■ MATERIAL FOR THE TASK:
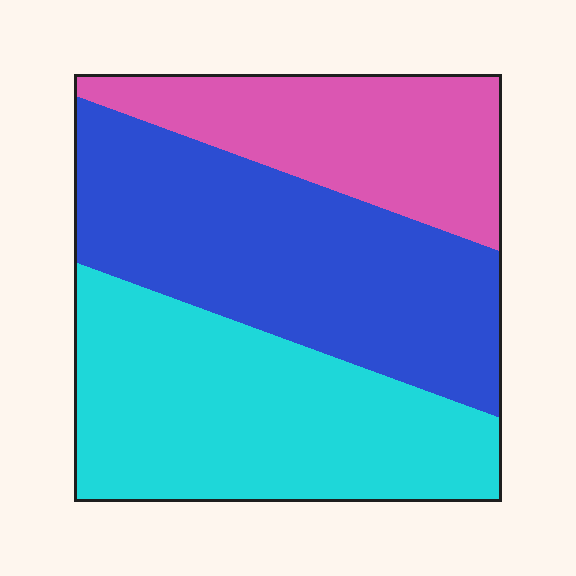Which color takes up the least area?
Pink, at roughly 25%.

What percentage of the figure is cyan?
Cyan takes up between a quarter and a half of the figure.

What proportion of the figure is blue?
Blue takes up about two fifths (2/5) of the figure.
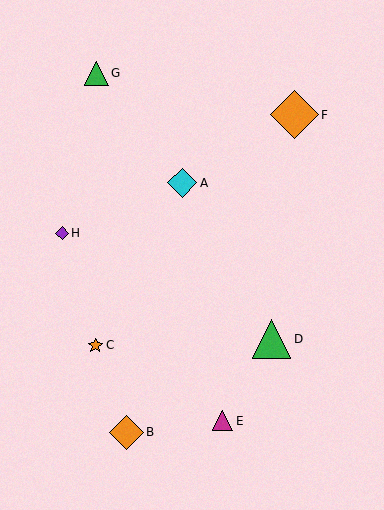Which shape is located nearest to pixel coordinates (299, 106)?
The orange diamond (labeled F) at (294, 115) is nearest to that location.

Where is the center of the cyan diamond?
The center of the cyan diamond is at (182, 183).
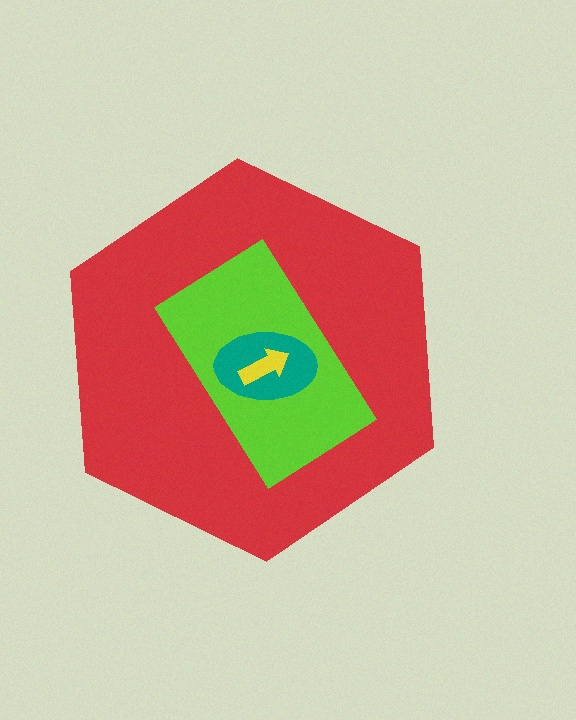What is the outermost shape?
The red hexagon.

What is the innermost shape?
The yellow arrow.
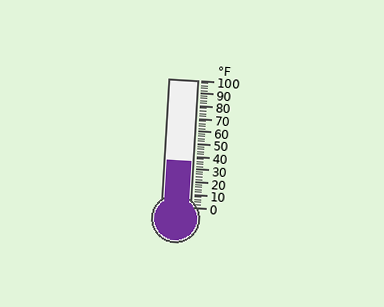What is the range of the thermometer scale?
The thermometer scale ranges from 0°F to 100°F.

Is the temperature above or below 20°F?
The temperature is above 20°F.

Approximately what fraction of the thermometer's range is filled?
The thermometer is filled to approximately 35% of its range.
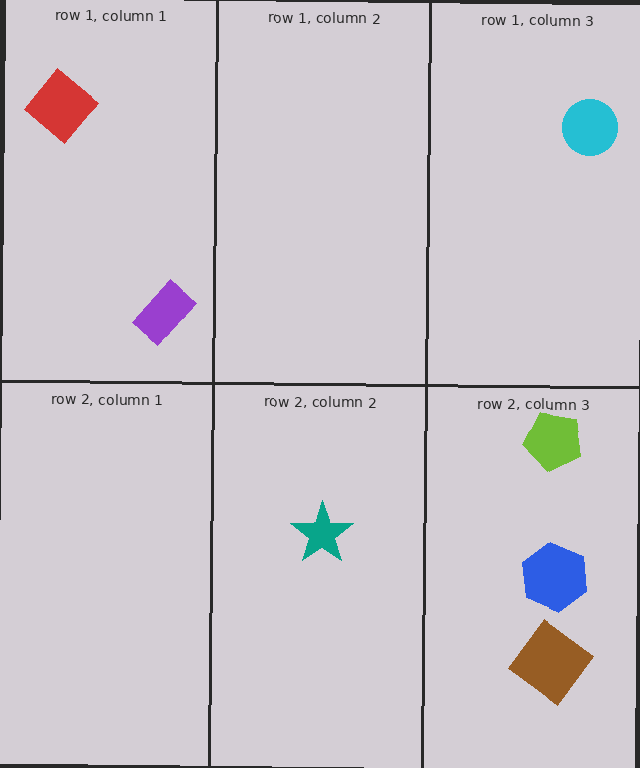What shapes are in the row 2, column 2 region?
The teal star.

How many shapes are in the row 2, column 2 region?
1.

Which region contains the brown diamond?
The row 2, column 3 region.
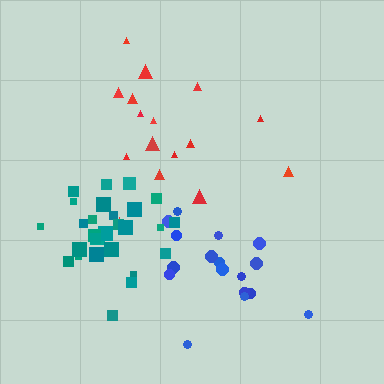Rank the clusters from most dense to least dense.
teal, blue, red.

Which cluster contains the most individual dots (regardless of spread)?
Teal (28).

■ WHAT THIS TASK INVOLVES: Retype only the lines above from the one with "Approximately what fraction" through the last, both ends included, keeping every picture out of the copy.

■ IN RESPONSE:
Approximately what fraction of the thermometer's range is filled?
The thermometer is filled to approximately 35% of its range.
What shapes are in the row 2, column 2 region?
The teal star.

How many shapes are in the row 2, column 2 region?
1.

Which region contains the brown diamond?
The row 2, column 3 region.
Rank the clusters from most dense to least dense.
teal, blue, red.

Which cluster contains the most individual dots (regardless of spread)?
Teal (28).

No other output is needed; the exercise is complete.